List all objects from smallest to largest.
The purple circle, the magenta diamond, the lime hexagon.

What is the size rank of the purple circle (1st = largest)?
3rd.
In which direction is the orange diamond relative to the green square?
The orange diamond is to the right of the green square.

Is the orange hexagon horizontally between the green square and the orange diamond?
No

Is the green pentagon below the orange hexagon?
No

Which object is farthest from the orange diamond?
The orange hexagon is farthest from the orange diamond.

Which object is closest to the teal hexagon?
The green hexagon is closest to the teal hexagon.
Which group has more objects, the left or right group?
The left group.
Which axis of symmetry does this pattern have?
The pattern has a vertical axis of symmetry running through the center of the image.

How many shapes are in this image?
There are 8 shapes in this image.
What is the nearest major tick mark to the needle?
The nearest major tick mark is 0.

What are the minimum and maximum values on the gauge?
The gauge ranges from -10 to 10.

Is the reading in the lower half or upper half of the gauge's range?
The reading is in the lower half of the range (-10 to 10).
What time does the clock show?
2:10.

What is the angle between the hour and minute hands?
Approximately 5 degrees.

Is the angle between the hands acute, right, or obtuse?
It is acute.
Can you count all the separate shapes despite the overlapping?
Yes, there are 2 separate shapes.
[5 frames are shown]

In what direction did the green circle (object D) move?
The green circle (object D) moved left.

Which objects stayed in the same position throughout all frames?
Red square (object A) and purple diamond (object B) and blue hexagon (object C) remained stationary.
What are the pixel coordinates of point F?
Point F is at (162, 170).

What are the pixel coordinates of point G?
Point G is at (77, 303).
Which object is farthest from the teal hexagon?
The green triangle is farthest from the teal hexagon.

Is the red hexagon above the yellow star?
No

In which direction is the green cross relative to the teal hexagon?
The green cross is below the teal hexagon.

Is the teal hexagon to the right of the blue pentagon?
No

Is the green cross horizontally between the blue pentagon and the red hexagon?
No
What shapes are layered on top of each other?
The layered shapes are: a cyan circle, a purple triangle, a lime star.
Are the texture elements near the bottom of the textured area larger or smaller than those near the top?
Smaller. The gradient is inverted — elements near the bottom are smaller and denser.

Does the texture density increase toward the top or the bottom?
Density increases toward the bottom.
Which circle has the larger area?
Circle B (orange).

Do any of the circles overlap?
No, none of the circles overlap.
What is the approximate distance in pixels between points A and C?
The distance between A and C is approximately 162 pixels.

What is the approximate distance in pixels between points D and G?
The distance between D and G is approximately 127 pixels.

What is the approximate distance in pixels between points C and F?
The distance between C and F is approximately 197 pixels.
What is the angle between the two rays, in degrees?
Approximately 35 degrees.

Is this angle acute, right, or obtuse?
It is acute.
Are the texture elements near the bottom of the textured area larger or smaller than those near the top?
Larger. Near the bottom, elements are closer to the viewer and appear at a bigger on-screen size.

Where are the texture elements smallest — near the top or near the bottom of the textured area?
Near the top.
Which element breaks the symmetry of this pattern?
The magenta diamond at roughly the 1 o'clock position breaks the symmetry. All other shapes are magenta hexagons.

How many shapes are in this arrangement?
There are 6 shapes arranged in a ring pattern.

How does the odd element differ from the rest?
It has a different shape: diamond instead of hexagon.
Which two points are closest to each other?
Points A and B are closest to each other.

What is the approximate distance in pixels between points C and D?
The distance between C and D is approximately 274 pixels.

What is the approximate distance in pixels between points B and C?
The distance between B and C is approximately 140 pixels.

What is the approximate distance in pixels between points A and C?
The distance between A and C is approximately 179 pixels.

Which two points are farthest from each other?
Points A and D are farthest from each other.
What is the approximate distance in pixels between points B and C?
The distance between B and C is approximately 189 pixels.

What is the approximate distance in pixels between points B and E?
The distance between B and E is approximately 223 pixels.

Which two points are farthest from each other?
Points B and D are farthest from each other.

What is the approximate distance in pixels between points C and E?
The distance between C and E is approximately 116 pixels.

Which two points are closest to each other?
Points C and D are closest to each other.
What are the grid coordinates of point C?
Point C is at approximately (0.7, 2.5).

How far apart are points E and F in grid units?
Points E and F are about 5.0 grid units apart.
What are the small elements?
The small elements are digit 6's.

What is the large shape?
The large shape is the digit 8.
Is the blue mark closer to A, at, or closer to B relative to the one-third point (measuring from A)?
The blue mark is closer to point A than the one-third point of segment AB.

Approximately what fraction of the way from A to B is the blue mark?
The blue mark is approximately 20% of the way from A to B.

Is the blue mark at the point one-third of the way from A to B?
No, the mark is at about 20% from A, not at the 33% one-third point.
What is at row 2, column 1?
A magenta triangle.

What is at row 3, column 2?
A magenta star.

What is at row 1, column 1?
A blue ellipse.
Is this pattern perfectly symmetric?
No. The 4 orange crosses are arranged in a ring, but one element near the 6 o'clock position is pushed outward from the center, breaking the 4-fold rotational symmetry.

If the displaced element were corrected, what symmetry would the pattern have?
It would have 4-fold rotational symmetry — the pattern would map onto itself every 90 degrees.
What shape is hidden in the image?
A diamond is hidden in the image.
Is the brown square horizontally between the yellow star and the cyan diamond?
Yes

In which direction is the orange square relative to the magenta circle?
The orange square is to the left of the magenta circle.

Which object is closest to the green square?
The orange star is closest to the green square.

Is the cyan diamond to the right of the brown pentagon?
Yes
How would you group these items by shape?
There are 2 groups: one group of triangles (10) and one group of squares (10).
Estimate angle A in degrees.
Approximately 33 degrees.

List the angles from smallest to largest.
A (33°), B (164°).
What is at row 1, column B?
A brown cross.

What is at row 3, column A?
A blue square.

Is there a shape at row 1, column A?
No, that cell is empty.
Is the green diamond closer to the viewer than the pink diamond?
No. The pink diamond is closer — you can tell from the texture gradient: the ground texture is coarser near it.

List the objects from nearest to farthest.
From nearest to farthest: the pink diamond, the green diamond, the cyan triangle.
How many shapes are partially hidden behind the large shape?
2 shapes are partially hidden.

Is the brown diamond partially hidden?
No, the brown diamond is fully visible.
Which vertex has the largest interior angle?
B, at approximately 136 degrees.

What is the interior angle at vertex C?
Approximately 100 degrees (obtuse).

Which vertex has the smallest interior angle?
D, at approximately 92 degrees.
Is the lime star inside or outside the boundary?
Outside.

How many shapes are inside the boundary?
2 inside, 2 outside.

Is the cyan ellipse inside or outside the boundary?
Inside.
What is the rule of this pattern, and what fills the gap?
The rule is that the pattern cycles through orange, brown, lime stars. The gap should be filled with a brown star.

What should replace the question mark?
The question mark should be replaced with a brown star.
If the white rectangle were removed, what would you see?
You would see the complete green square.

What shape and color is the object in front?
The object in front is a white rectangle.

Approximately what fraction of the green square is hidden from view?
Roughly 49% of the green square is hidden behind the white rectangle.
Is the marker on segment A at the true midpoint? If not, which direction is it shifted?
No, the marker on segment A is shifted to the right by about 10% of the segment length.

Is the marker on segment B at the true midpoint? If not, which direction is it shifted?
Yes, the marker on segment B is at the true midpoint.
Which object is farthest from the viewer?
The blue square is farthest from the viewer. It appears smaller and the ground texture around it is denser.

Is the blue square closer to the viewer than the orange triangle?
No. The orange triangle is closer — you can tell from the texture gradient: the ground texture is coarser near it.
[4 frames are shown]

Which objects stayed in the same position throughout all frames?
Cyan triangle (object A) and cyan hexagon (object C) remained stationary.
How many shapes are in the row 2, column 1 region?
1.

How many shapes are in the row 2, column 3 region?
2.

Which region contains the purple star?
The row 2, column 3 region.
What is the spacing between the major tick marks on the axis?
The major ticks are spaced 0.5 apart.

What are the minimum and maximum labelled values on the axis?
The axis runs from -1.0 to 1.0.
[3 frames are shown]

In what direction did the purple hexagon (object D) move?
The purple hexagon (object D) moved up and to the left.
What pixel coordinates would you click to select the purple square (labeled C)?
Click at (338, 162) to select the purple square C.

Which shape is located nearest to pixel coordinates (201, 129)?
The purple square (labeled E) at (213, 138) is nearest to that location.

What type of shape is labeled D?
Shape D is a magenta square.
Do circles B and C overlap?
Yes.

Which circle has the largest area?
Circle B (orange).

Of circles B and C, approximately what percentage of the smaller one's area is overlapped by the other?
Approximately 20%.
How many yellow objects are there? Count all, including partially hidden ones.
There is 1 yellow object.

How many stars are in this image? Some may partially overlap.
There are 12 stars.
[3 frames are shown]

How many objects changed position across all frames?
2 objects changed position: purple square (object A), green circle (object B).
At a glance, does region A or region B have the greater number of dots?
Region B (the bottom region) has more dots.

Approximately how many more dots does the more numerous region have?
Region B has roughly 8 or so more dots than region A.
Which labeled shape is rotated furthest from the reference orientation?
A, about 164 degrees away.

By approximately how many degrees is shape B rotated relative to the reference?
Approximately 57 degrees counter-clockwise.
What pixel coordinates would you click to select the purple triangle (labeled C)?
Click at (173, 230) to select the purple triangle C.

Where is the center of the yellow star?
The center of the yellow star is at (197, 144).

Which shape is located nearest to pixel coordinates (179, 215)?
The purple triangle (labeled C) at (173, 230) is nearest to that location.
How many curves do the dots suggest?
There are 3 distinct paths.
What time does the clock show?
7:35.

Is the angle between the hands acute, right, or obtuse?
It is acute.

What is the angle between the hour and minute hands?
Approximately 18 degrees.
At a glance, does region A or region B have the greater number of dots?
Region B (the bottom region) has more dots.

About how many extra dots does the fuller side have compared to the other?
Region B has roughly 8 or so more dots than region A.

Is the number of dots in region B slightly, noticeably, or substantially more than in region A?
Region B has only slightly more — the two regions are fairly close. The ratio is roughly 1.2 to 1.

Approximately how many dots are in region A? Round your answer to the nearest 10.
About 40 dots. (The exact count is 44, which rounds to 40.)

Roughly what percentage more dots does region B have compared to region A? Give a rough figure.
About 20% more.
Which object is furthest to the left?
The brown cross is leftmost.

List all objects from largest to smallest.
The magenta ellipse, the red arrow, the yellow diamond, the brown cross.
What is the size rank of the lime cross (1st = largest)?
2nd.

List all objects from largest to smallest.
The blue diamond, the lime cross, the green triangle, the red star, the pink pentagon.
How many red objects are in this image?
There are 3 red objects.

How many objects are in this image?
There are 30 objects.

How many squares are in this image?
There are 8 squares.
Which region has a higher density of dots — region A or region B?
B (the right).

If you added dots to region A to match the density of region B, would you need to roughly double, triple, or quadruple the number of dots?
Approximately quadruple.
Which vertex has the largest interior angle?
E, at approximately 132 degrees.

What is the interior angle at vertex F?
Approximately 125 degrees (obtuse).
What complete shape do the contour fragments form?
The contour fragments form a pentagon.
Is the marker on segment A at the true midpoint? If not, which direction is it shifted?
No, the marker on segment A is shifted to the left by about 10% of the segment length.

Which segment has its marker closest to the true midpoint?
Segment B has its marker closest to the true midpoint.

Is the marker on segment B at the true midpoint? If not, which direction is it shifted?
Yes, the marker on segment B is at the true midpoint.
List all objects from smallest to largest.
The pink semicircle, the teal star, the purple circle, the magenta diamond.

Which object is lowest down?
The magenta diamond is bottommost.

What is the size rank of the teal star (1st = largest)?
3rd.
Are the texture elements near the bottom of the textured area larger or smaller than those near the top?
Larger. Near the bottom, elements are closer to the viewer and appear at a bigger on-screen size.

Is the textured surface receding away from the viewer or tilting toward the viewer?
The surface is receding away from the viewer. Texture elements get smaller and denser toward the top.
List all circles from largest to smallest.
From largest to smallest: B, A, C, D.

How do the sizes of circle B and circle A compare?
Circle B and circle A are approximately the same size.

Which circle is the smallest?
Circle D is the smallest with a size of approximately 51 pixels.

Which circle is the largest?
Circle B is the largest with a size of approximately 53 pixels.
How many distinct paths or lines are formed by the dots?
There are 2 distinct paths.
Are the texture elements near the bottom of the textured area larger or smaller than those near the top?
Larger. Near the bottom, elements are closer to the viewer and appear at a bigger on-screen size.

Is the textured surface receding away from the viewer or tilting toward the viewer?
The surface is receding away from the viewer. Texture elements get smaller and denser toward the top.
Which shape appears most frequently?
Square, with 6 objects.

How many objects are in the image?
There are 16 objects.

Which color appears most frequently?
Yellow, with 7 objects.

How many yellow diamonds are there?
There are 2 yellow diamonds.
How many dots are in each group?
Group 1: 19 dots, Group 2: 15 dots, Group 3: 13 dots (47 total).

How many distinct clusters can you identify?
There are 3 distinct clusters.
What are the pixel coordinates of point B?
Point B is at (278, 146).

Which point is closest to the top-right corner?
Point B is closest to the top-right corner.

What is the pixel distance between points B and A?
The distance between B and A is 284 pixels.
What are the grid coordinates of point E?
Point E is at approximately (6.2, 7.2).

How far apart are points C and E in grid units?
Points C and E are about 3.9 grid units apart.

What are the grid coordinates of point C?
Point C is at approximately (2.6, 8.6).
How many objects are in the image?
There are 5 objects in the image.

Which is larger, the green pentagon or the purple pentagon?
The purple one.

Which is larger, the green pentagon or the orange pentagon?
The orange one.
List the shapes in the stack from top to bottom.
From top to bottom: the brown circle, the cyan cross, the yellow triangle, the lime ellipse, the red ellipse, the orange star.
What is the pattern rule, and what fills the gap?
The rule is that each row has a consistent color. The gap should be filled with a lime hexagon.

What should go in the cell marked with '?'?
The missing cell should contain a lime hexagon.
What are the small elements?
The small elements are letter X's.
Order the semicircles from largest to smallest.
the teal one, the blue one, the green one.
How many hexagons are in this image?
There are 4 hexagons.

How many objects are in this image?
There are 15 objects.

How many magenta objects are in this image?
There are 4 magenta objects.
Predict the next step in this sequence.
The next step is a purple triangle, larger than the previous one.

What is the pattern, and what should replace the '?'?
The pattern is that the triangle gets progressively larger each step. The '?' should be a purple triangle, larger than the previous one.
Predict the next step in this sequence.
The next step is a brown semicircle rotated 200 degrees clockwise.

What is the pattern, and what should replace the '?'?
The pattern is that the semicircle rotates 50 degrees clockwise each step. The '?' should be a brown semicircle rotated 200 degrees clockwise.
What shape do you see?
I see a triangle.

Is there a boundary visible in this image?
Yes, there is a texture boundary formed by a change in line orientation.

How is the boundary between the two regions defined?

==========

## WHAT YOU ARE ASKED TO DO:
In the listing above, find the lines holding the word "shown" and copy them.

## ANSWER:
[5 frames are shown]
[4 frames are shown]
[3 frames are shown]
[3 frames are shown]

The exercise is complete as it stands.